Would you output the lines from the one with "Is the red semicircle" through the last line of the material below, exactly, but without pictures?

(Generated figure question entries)
++++++++++
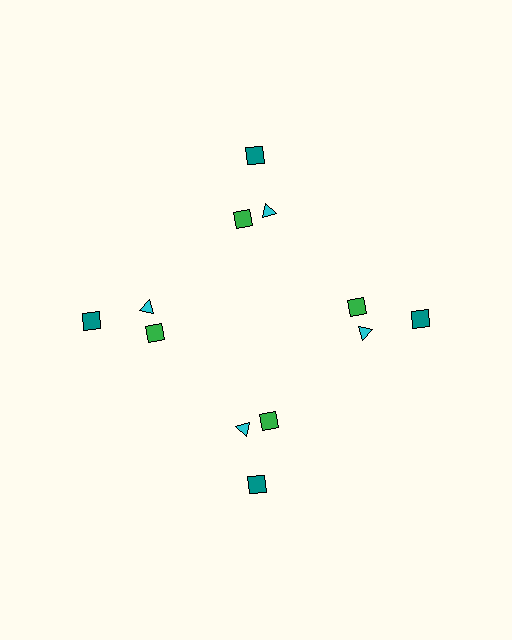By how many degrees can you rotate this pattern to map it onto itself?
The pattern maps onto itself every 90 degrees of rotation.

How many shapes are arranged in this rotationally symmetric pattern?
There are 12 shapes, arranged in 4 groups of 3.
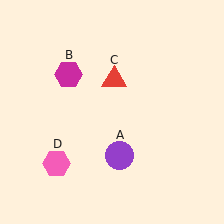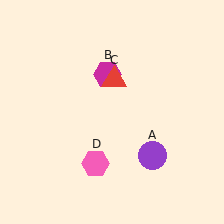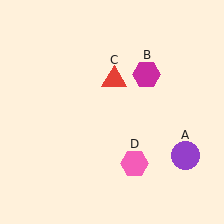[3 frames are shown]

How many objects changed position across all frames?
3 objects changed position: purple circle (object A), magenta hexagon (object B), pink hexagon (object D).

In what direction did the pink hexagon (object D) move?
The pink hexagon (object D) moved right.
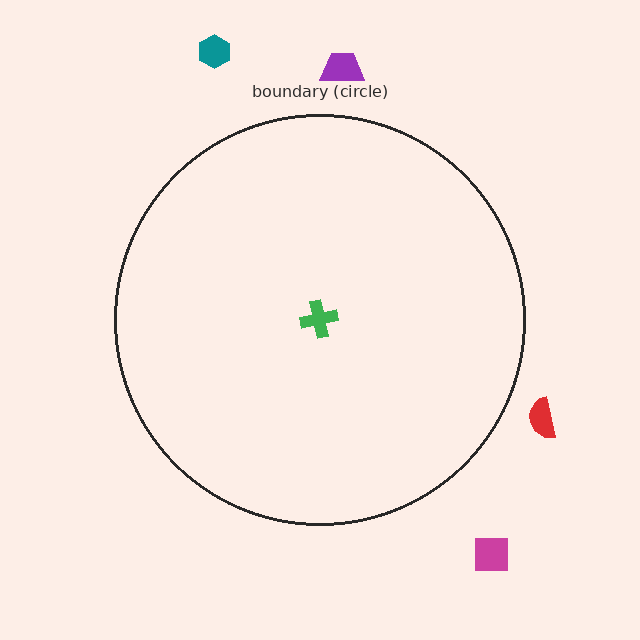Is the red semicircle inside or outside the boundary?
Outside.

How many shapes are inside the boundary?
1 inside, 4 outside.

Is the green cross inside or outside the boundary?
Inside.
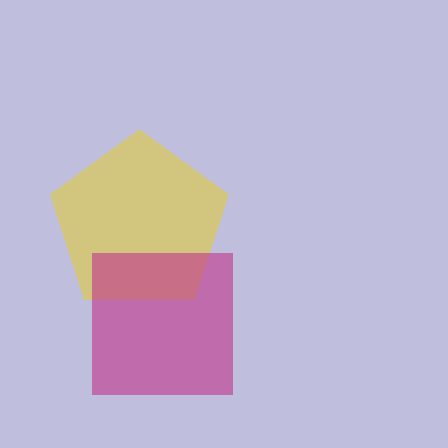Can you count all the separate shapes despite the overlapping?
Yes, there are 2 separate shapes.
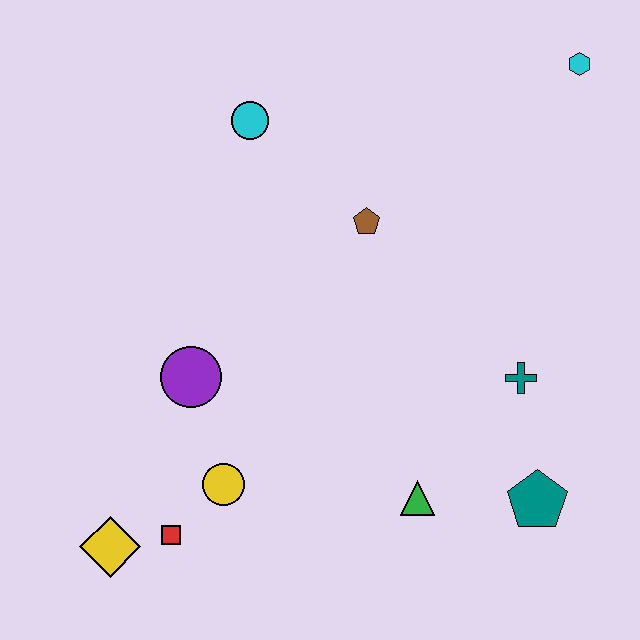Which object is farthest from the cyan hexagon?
++++++++++
[OUTPUT BELOW]
Is the red semicircle inside or outside the boundary?
Outside.

How many shapes are inside the boundary?
1 inside, 4 outside.

Is the green cross inside or outside the boundary?
Inside.
Can you count all the separate shapes despite the overlapping?
Yes, there are 2 separate shapes.
Which object is farthest from the cyan hexagon?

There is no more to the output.